#### INFORMATION PROVIDED:
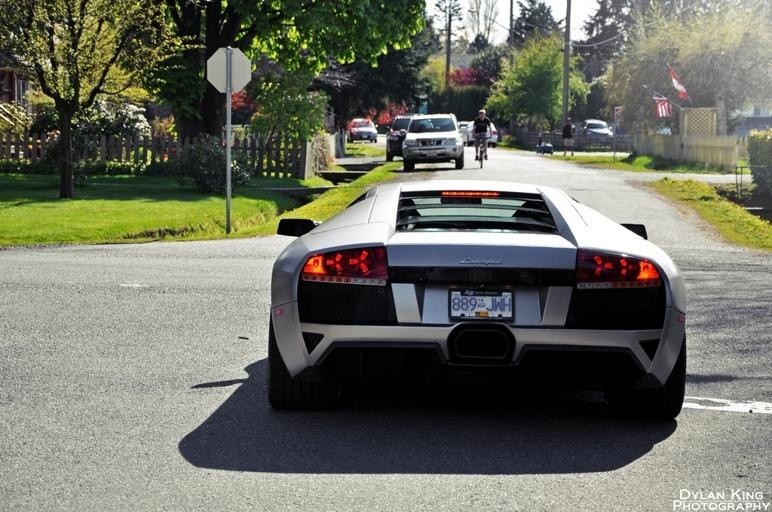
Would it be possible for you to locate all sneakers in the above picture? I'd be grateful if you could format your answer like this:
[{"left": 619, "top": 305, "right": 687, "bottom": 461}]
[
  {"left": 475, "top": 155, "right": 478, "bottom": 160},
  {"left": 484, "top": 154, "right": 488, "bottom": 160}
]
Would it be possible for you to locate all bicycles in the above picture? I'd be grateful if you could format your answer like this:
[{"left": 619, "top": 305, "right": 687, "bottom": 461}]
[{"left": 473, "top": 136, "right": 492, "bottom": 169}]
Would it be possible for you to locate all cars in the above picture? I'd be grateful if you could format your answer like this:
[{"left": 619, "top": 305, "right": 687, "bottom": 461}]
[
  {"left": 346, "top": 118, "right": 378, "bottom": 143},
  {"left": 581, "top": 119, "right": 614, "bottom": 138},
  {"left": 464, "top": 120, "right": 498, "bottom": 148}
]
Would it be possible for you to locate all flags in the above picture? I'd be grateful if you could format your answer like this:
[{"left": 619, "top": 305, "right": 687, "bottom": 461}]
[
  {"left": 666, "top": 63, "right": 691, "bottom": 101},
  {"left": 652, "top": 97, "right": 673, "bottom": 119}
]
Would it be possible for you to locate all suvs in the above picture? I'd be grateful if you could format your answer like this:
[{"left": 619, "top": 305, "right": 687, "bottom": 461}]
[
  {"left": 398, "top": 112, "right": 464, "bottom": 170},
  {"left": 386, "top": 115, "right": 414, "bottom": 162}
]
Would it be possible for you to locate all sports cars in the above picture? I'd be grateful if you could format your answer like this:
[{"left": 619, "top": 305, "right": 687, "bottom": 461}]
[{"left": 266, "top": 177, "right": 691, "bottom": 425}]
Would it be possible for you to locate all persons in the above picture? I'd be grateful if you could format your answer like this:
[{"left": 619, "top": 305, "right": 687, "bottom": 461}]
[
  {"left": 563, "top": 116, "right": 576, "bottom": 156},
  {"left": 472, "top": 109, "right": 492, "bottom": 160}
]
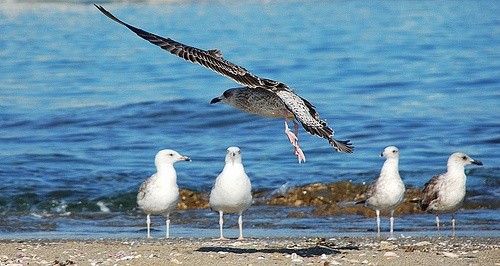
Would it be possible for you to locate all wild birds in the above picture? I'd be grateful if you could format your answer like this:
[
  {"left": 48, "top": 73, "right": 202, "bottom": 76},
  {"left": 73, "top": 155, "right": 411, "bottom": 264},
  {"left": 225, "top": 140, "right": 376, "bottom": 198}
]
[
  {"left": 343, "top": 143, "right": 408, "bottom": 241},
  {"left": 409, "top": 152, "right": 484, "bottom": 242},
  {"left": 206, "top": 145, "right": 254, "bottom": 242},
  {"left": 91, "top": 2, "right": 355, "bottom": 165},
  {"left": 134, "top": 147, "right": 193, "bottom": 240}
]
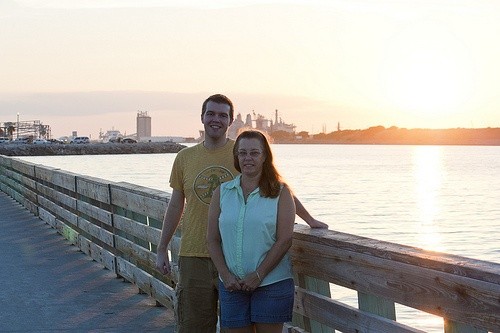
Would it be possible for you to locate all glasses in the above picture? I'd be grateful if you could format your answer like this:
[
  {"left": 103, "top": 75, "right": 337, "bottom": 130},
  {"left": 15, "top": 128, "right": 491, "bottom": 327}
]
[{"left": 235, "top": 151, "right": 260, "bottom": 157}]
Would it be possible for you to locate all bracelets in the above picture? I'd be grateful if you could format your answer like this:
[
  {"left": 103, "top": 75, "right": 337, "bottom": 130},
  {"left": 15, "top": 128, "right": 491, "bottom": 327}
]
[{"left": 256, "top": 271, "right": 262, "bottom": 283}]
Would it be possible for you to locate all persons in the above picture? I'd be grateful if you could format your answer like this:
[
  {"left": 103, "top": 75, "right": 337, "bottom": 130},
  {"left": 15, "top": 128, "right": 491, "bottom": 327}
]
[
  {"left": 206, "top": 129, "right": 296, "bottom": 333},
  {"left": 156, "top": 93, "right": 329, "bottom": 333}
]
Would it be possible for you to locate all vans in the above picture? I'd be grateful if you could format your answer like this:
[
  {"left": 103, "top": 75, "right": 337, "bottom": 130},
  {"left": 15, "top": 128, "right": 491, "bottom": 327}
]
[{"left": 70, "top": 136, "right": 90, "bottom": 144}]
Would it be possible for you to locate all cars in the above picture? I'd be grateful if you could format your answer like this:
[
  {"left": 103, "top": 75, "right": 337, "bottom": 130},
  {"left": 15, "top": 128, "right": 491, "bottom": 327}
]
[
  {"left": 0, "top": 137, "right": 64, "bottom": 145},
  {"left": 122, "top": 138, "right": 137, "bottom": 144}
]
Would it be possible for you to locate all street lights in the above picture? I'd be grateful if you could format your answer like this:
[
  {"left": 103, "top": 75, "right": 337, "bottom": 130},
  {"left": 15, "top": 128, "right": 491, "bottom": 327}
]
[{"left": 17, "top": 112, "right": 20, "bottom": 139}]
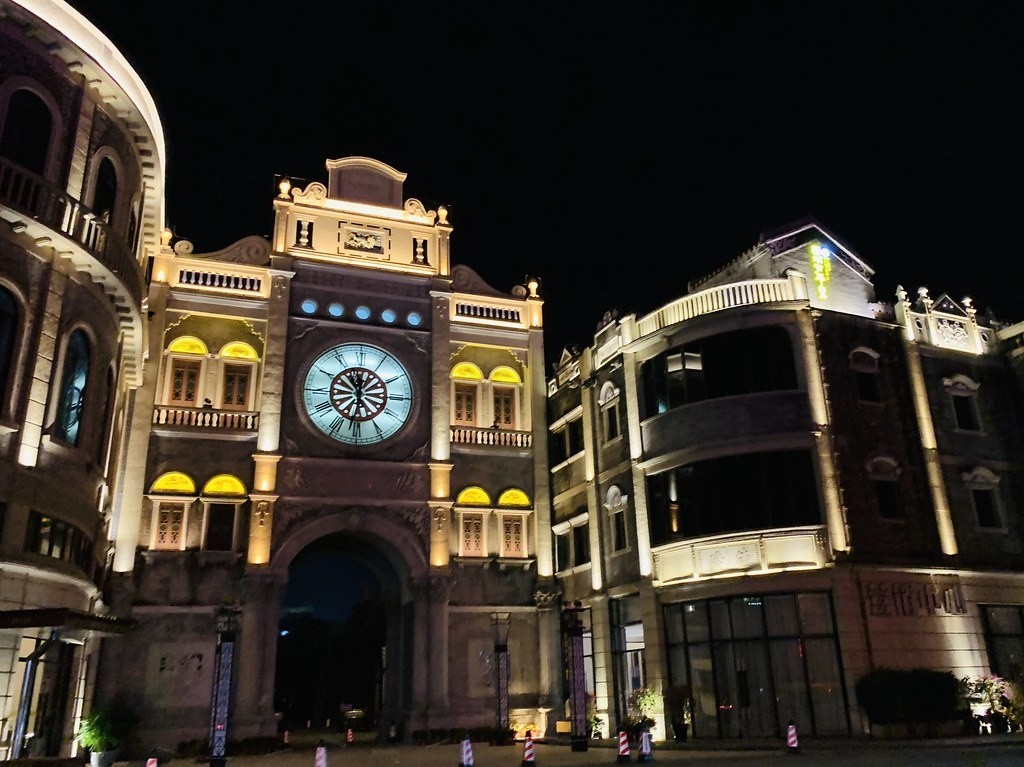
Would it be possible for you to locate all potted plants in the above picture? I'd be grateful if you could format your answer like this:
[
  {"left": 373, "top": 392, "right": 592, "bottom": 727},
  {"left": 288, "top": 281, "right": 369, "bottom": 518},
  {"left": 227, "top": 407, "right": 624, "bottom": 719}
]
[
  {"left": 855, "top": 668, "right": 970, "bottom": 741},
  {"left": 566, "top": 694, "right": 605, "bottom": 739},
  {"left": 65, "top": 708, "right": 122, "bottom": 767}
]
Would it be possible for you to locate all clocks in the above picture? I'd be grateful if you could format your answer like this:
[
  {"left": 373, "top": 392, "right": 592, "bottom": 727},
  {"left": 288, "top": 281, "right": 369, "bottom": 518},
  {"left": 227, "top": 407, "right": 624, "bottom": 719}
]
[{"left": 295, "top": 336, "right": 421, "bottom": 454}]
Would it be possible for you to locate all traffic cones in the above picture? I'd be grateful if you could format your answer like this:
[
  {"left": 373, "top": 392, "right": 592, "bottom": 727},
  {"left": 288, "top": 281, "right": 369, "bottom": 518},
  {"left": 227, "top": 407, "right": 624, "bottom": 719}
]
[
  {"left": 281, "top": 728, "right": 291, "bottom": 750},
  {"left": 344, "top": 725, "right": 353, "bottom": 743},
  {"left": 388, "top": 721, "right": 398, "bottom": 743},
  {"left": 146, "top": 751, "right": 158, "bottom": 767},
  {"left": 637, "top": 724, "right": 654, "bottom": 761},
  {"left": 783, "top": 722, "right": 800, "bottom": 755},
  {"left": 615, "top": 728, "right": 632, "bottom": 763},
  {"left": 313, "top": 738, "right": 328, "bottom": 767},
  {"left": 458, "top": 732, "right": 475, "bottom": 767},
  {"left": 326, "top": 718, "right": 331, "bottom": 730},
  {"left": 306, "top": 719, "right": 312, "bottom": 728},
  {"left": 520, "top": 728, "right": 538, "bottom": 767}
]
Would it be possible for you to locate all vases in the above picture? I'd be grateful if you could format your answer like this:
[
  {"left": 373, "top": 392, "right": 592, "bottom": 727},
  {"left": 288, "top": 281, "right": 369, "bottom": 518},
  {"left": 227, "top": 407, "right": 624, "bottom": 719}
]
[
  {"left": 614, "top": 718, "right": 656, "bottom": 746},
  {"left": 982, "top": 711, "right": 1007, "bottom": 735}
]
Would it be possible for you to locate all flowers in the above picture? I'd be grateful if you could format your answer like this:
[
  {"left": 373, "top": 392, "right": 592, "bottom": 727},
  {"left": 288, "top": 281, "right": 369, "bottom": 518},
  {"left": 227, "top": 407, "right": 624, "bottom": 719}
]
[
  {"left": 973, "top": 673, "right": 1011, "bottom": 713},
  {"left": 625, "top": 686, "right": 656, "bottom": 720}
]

#### YOUR OBJECTIVE:
Swap "Would it be possible for you to locate" for "Could you locate" everywhere it occurs in the rows above, and write all the rows out again with nothing else changed. Leave the pictures out.

#### ANSWER FOR THIS EXERCISE:
Could you locate all sneakers in the above picture? I'd be grateful if you could format your answer like this:
[{"left": 619, "top": 305, "right": 687, "bottom": 461}]
[
  {"left": 475, "top": 155, "right": 478, "bottom": 160},
  {"left": 484, "top": 154, "right": 488, "bottom": 160}
]
Could you locate all bicycles in the above picture? I'd be grateful if you could format your answer like this:
[{"left": 619, "top": 305, "right": 687, "bottom": 461}]
[{"left": 473, "top": 136, "right": 492, "bottom": 169}]
Could you locate all cars in the above picture? I'd be grateful if you could format your answer like this:
[{"left": 619, "top": 305, "right": 687, "bottom": 461}]
[
  {"left": 346, "top": 118, "right": 378, "bottom": 143},
  {"left": 581, "top": 119, "right": 614, "bottom": 138},
  {"left": 464, "top": 120, "right": 498, "bottom": 148}
]
Could you locate all flags in the above picture? I'd be grateful if you could format your answer like this:
[{"left": 619, "top": 305, "right": 687, "bottom": 461}]
[
  {"left": 666, "top": 63, "right": 691, "bottom": 101},
  {"left": 652, "top": 97, "right": 673, "bottom": 119}
]
Could you locate all suvs in the above picture? I'd be grateful if you could format your answer like this:
[{"left": 619, "top": 305, "right": 687, "bottom": 461}]
[
  {"left": 398, "top": 112, "right": 464, "bottom": 170},
  {"left": 386, "top": 115, "right": 414, "bottom": 162}
]
Could you locate all sports cars in the above picture? I'd be grateful if you could format your answer like this:
[{"left": 619, "top": 305, "right": 687, "bottom": 461}]
[{"left": 266, "top": 177, "right": 691, "bottom": 425}]
Could you locate all persons in the above picture? I'd be grateful if you could format your answer like this:
[{"left": 619, "top": 305, "right": 687, "bottom": 461}]
[
  {"left": 563, "top": 116, "right": 576, "bottom": 156},
  {"left": 472, "top": 109, "right": 492, "bottom": 160}
]
Could you locate all wild birds in the above picture? I'd be grateful if you could format your answer like this:
[
  {"left": 48, "top": 73, "right": 202, "bottom": 76},
  {"left": 73, "top": 155, "right": 411, "bottom": 264},
  {"left": 225, "top": 140, "right": 376, "bottom": 198}
]
[
  {"left": 343, "top": 143, "right": 408, "bottom": 241},
  {"left": 409, "top": 152, "right": 484, "bottom": 242},
  {"left": 206, "top": 145, "right": 254, "bottom": 242},
  {"left": 91, "top": 2, "right": 355, "bottom": 165},
  {"left": 134, "top": 147, "right": 193, "bottom": 240}
]
Could you locate all glasses in the above picture? I'd be grateful if you could format your answer like this:
[
  {"left": 103, "top": 75, "right": 337, "bottom": 130},
  {"left": 15, "top": 128, "right": 491, "bottom": 327}
]
[{"left": 235, "top": 151, "right": 260, "bottom": 157}]
Could you locate all bracelets in the above picture? I'd be grateful if you could format your answer like this:
[
  {"left": 103, "top": 75, "right": 337, "bottom": 130},
  {"left": 15, "top": 128, "right": 491, "bottom": 327}
]
[{"left": 256, "top": 271, "right": 262, "bottom": 283}]
Could you locate all persons in the above picture? I'd be grateful if you could format your answer like this:
[
  {"left": 103, "top": 75, "right": 337, "bottom": 130},
  {"left": 15, "top": 128, "right": 491, "bottom": 327}
]
[
  {"left": 206, "top": 129, "right": 296, "bottom": 333},
  {"left": 156, "top": 93, "right": 329, "bottom": 333}
]
Could you locate all vans in the above picture? I'd be grateful if you could format your answer like this:
[
  {"left": 103, "top": 75, "right": 337, "bottom": 130},
  {"left": 15, "top": 128, "right": 491, "bottom": 327}
]
[{"left": 70, "top": 136, "right": 90, "bottom": 144}]
Could you locate all cars in the above picture? I'd be grateful if you could format your answer like this:
[
  {"left": 103, "top": 75, "right": 337, "bottom": 130},
  {"left": 15, "top": 128, "right": 491, "bottom": 327}
]
[
  {"left": 0, "top": 137, "right": 64, "bottom": 145},
  {"left": 122, "top": 138, "right": 137, "bottom": 144}
]
Could you locate all street lights in the above picture? I'd be grateful if you could format your answer like this:
[
  {"left": 103, "top": 75, "right": 337, "bottom": 130},
  {"left": 15, "top": 128, "right": 491, "bottom": 327}
]
[{"left": 17, "top": 112, "right": 20, "bottom": 139}]
Could you locate all potted plants in the above picture? I'd be grateful if you could format your answer like this:
[
  {"left": 373, "top": 392, "right": 592, "bottom": 727},
  {"left": 288, "top": 281, "right": 369, "bottom": 518},
  {"left": 227, "top": 407, "right": 624, "bottom": 719}
]
[
  {"left": 855, "top": 668, "right": 970, "bottom": 741},
  {"left": 566, "top": 694, "right": 605, "bottom": 739},
  {"left": 65, "top": 708, "right": 122, "bottom": 767}
]
Could you locate all clocks in the above picture? I'd be grateful if you could format your answer like this:
[
  {"left": 373, "top": 392, "right": 592, "bottom": 727},
  {"left": 288, "top": 281, "right": 369, "bottom": 518},
  {"left": 227, "top": 407, "right": 624, "bottom": 719}
]
[{"left": 295, "top": 336, "right": 421, "bottom": 454}]
Could you locate all traffic cones in the above picture? I'd be grateful if you could format your answer like this:
[
  {"left": 373, "top": 392, "right": 592, "bottom": 727},
  {"left": 288, "top": 281, "right": 369, "bottom": 518},
  {"left": 227, "top": 407, "right": 624, "bottom": 719}
]
[
  {"left": 281, "top": 728, "right": 291, "bottom": 750},
  {"left": 344, "top": 725, "right": 353, "bottom": 743},
  {"left": 388, "top": 721, "right": 398, "bottom": 743},
  {"left": 146, "top": 751, "right": 158, "bottom": 767},
  {"left": 637, "top": 724, "right": 654, "bottom": 761},
  {"left": 783, "top": 722, "right": 800, "bottom": 755},
  {"left": 615, "top": 728, "right": 632, "bottom": 763},
  {"left": 313, "top": 738, "right": 328, "bottom": 767},
  {"left": 458, "top": 732, "right": 475, "bottom": 767},
  {"left": 326, "top": 718, "right": 331, "bottom": 730},
  {"left": 306, "top": 719, "right": 312, "bottom": 728},
  {"left": 520, "top": 728, "right": 538, "bottom": 767}
]
Could you locate all vases in the above picture? I'd be grateful if you could format your answer like this:
[
  {"left": 373, "top": 392, "right": 592, "bottom": 727},
  {"left": 288, "top": 281, "right": 369, "bottom": 518},
  {"left": 227, "top": 407, "right": 624, "bottom": 719}
]
[
  {"left": 614, "top": 718, "right": 656, "bottom": 746},
  {"left": 982, "top": 711, "right": 1007, "bottom": 735}
]
Could you locate all flowers in the above picture? I'd be grateful if you could format your answer like this:
[
  {"left": 373, "top": 392, "right": 592, "bottom": 727},
  {"left": 288, "top": 281, "right": 369, "bottom": 518},
  {"left": 227, "top": 407, "right": 624, "bottom": 719}
]
[
  {"left": 973, "top": 673, "right": 1011, "bottom": 713},
  {"left": 625, "top": 686, "right": 656, "bottom": 720}
]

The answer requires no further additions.